[A block of data]

────

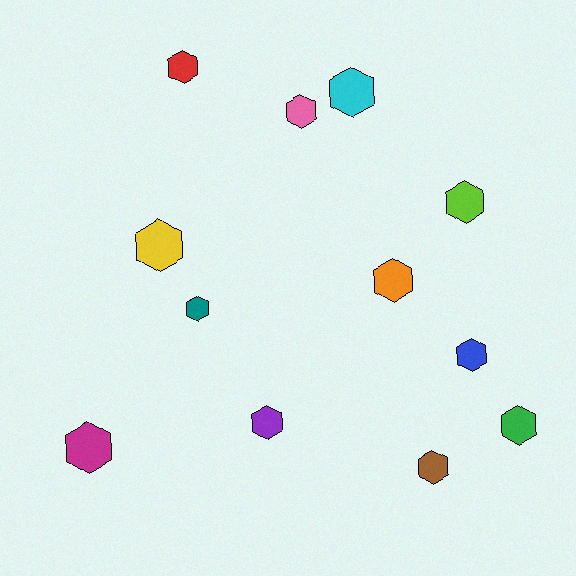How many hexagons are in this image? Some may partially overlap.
There are 12 hexagons.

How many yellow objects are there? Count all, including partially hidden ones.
There is 1 yellow object.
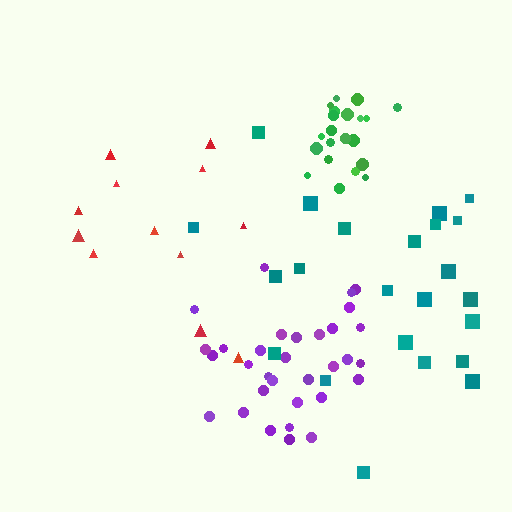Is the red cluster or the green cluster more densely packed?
Green.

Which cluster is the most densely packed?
Green.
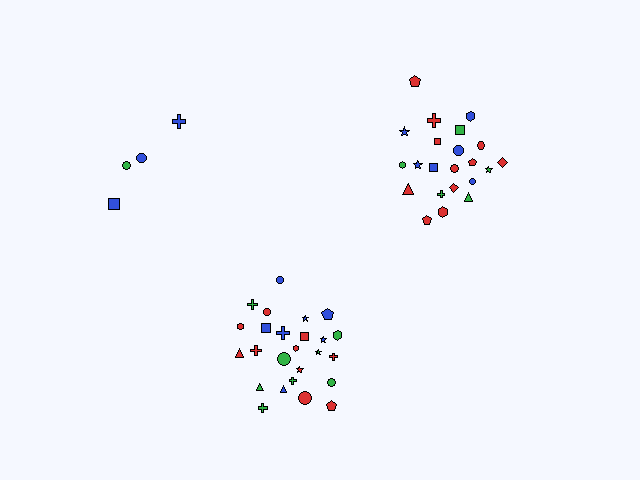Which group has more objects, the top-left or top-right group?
The top-right group.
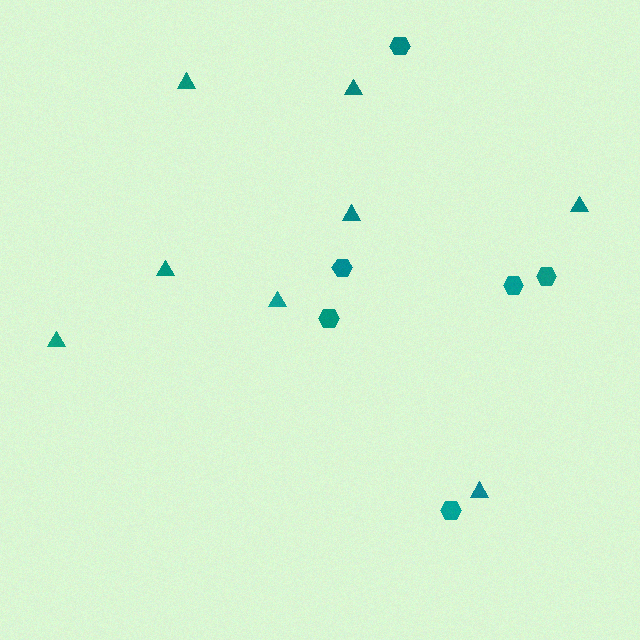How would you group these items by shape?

────

■ **OBJECTIVE**: Copy the material exactly. Do not include the pictures.

■ **EXERCISE SOLUTION**:
How many hexagons are in this image? Some may partially overlap.
There are 12 hexagons.

How many yellow objects are there? Count all, including partially hidden ones.
There is 1 yellow object.
Is the red cluster or the green cluster more densely packed?
Green.

Which cluster is the most densely packed?
Green.
Which group has more objects, the top-left or top-right group?
The top-right group.
How would you group these items by shape?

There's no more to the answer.